**Work to complete**
Below this line is the material. Write out only its lines from the one containing "Is the green square horizontally" through the one containing "[5 frames are shown]", both kept, exactly.

**Recorded information**
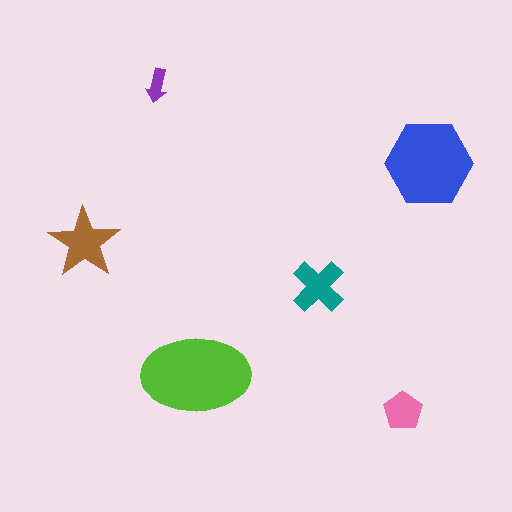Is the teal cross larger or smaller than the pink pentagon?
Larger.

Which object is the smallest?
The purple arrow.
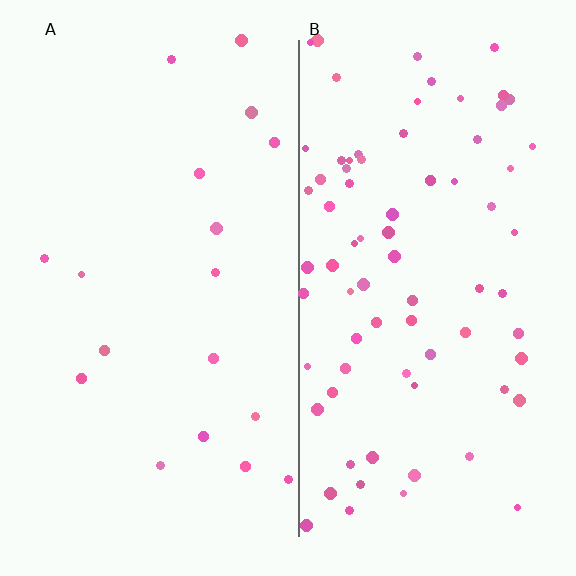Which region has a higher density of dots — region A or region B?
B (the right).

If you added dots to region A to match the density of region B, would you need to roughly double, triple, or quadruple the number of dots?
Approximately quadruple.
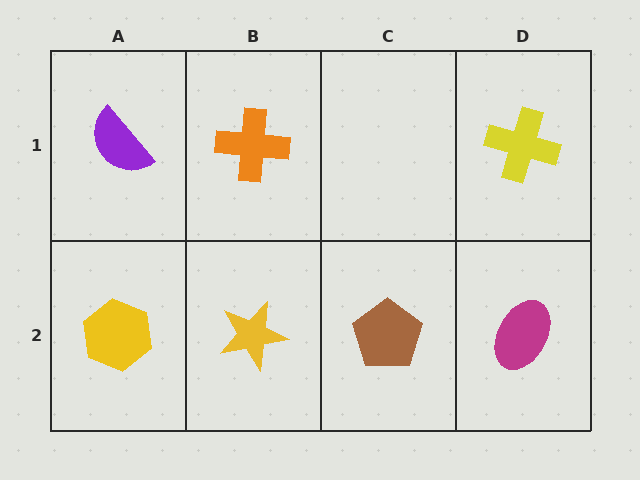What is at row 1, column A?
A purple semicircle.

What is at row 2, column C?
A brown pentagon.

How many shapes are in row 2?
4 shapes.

==

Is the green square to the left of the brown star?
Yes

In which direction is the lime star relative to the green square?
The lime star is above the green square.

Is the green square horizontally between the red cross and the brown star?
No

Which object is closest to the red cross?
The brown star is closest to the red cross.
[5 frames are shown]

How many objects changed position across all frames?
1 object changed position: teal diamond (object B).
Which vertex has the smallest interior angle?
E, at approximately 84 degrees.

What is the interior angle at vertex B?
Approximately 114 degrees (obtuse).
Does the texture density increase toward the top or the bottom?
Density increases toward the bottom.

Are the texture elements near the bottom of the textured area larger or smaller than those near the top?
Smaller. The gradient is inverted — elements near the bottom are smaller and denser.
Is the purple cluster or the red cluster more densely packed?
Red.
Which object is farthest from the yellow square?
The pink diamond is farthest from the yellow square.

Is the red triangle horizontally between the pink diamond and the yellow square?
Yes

**Complete answer**
Is the green square horizontally between the red cross and the brown star?
No

Which object is closest to the red cross?
The brown star is closest to the red cross.
[5 frames are shown]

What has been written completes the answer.